## start SUPPLIED RECORDS
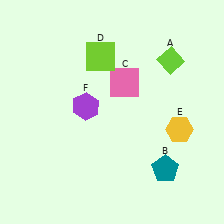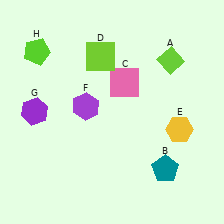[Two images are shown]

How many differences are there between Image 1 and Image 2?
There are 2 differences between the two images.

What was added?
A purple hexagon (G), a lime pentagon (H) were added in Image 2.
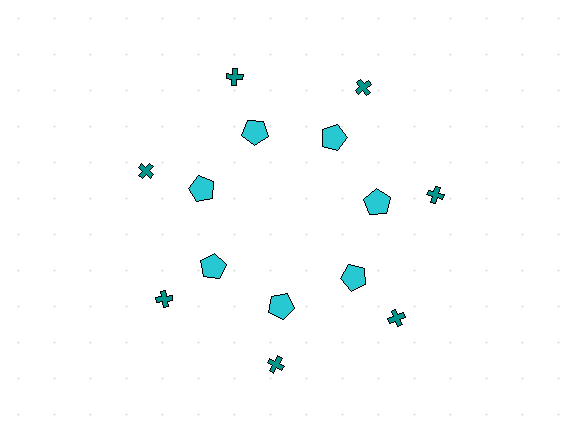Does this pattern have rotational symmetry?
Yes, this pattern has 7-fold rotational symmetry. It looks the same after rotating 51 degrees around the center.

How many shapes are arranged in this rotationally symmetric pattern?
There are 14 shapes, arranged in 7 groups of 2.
## end SUPPLIED RECORDS
## start SUPPLIED RECORDS
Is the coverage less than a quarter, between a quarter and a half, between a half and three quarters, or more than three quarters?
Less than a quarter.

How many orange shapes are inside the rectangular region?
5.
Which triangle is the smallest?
## end SUPPLIED RECORDS
* **DIRECTION**
Set down exactly the lines from the line that contains "Is the coverage" to the line that contains "Which triangle is the smallest?", both lines included, and nothing more.

* **EXPECTED ANSWER**
Is the coverage less than a quarter, between a quarter and a half, between a half and three quarters, or more than three quarters?
Less than a quarter.

How many orange shapes are inside the rectangular region?
5.
Which triangle is the smallest?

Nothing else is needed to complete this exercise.